■ **WHAT NEEDS TO BE DONE**
Skip the pictures. Transcribe the rest of the data below without changing a word.

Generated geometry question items
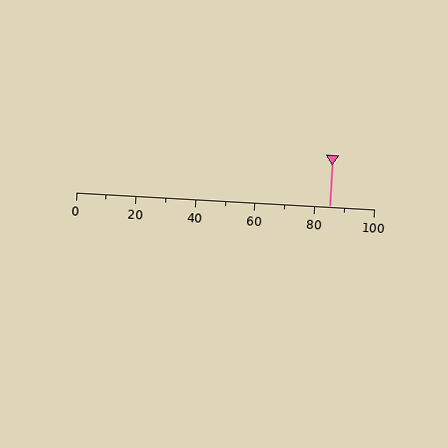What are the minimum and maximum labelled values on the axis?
The axis runs from 0 to 100.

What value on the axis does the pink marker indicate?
The marker indicates approximately 85.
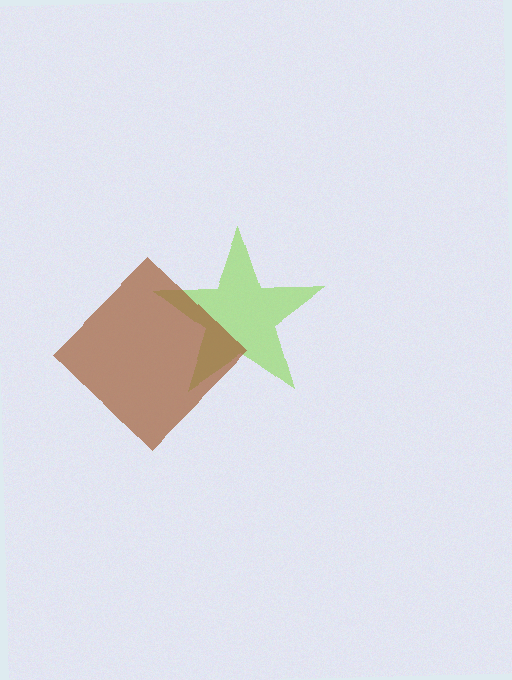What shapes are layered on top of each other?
The layered shapes are: a lime star, a brown diamond.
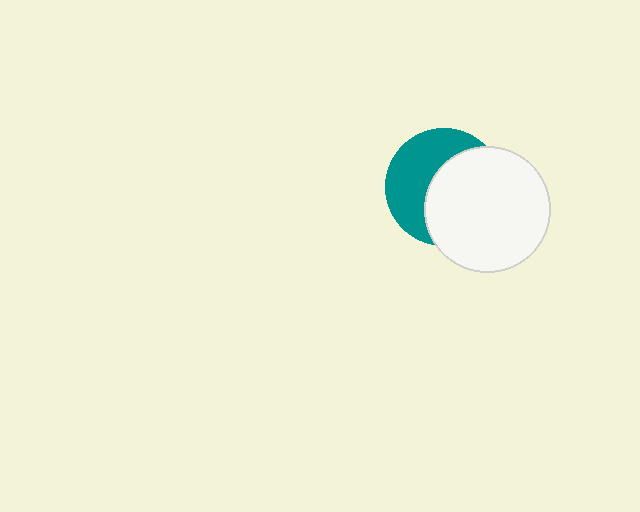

■ **RESULT FOR THIS TASK**
What are the minimum and maximum labelled values on the axis?
The axis runs from 0 to 100.

What value on the axis does the pink marker indicate?
The marker indicates approximately 85.
What shapes are layered on top of each other?
The layered shapes are: a lime star, a brown diamond.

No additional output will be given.